Information given.
:::::

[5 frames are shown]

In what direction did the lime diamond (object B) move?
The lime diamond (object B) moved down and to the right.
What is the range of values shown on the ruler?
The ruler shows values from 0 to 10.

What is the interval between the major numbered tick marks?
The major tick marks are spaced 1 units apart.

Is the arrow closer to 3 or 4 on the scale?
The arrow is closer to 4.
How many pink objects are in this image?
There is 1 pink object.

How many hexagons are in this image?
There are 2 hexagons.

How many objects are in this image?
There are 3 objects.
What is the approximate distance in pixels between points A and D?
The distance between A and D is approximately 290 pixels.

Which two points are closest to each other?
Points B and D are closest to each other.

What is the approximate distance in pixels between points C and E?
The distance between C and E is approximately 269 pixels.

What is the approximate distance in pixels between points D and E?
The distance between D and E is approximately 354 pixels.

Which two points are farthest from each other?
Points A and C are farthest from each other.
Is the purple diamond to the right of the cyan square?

:::::

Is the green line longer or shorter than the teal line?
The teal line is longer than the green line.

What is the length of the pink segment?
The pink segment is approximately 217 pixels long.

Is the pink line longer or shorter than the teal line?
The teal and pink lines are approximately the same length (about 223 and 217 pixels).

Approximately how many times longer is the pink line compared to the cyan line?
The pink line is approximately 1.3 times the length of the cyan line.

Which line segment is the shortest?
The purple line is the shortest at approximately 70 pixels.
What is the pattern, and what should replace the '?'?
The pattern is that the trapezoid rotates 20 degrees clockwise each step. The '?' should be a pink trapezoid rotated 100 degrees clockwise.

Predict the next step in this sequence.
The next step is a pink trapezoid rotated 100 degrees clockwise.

:::::

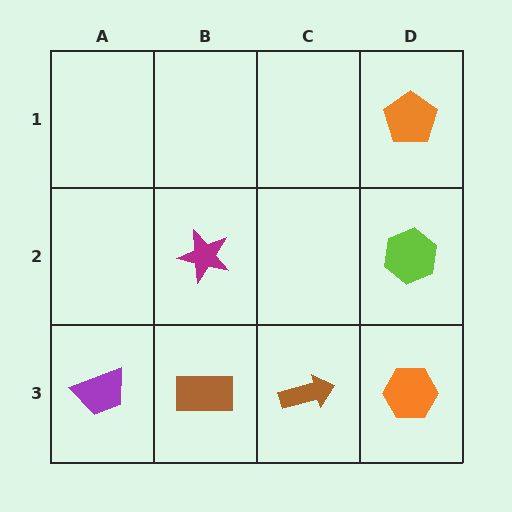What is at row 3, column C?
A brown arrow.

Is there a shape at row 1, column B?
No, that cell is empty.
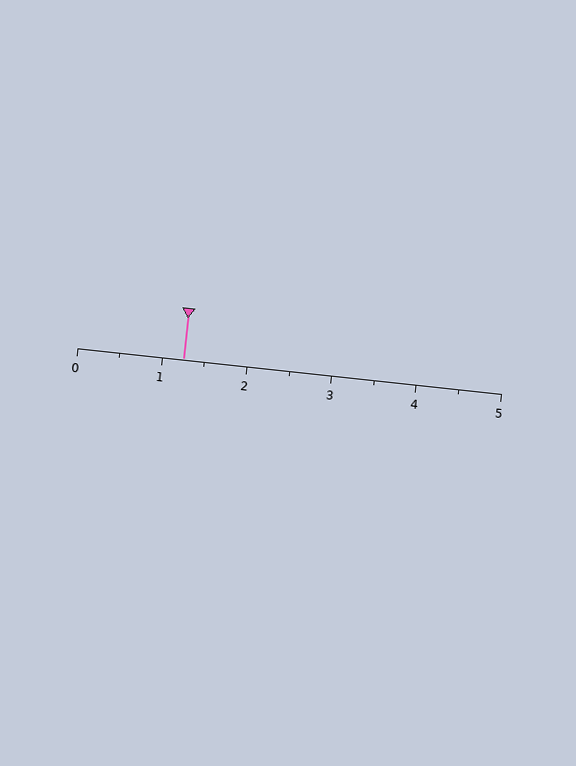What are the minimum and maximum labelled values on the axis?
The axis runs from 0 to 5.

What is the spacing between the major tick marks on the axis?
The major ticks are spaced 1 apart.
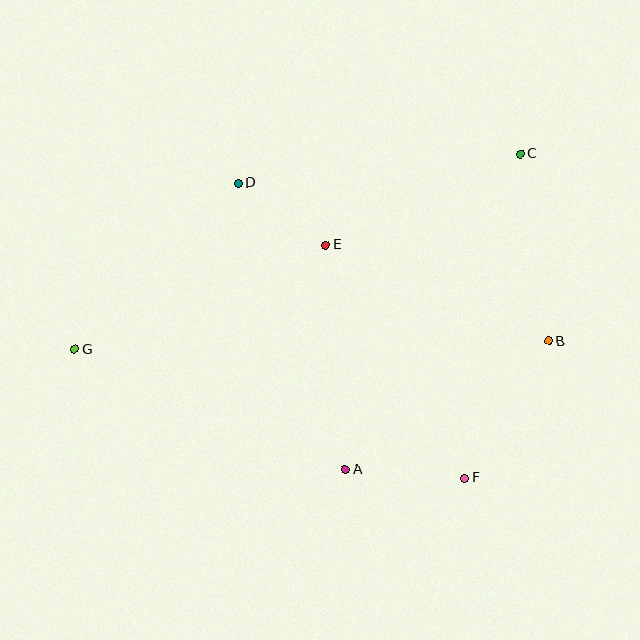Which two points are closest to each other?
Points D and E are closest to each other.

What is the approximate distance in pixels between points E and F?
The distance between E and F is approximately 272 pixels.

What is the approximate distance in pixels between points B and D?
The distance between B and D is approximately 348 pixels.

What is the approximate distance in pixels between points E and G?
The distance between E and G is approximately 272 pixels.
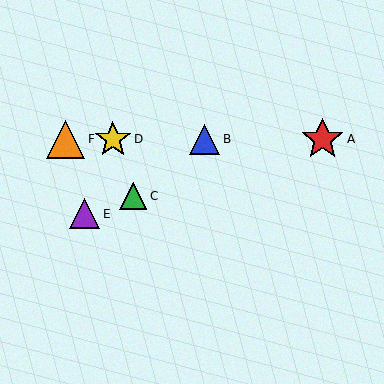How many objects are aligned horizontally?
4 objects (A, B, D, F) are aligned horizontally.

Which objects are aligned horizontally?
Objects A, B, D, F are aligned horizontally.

:::::

What is expected.
All lines in the listing above from the line containing "What is the approximate distance in pixels between points D" to the line containing "Is the purple", inclusive, should be retyped exactly; no other lines should appear.

Exercise solution.
What is the approximate distance in pixels between points D and E?
The distance between D and E is approximately 354 pixels.

Which two points are farthest from each other?
Points A and C are farthest from each other.
Is the purple diamond to the right of the cyan square?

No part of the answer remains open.